GIVEN REQUEST: Write out the material again exactly, please, and omit the pictures.

DATA FOR THE TASK:
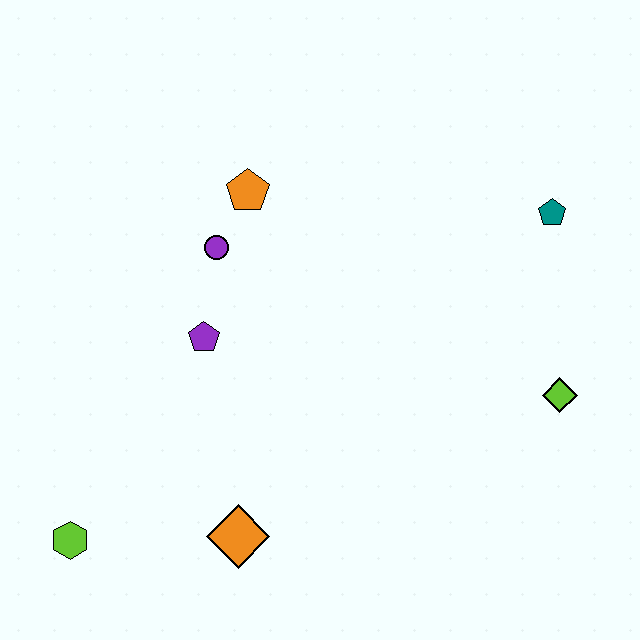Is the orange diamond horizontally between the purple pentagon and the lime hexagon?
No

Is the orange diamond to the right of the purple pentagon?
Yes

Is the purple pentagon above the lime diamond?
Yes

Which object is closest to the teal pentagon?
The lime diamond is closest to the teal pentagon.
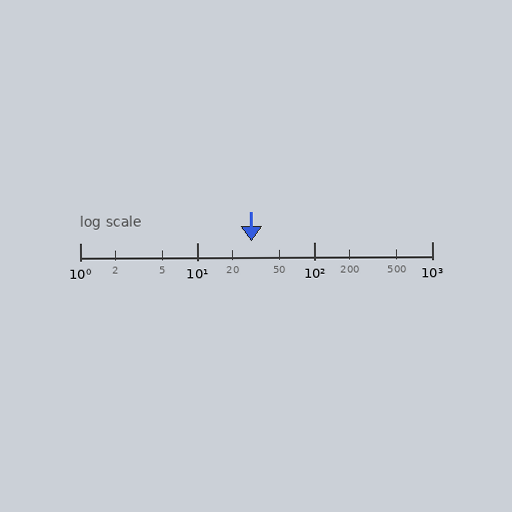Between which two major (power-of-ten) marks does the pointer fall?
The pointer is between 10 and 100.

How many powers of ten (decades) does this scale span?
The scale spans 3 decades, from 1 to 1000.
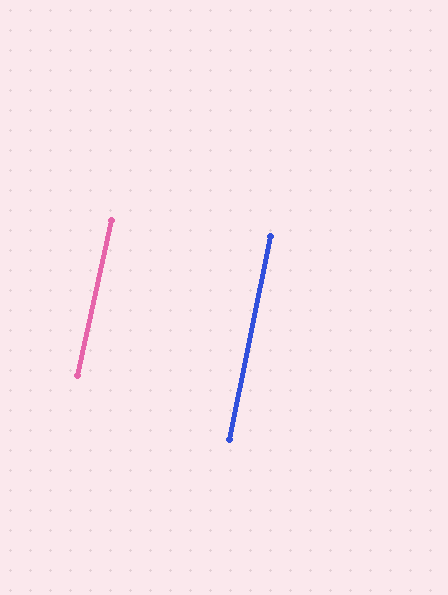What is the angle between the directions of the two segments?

EXERCISE SOLUTION:
Is the orange diamond horizontally between the purple pentagon and the lime hexagon?
No

Is the orange diamond to the right of the purple pentagon?
Yes

Is the purple pentagon above the lime diamond?
Yes

Which object is closest to the teal pentagon?
The lime diamond is closest to the teal pentagon.
Between which two major (power-of-ten) marks does the pointer fall?
The pointer is between 10 and 100.

How many powers of ten (decades) does this scale span?
The scale spans 3 decades, from 1 to 1000.
What is the angle between the directions of the two segments?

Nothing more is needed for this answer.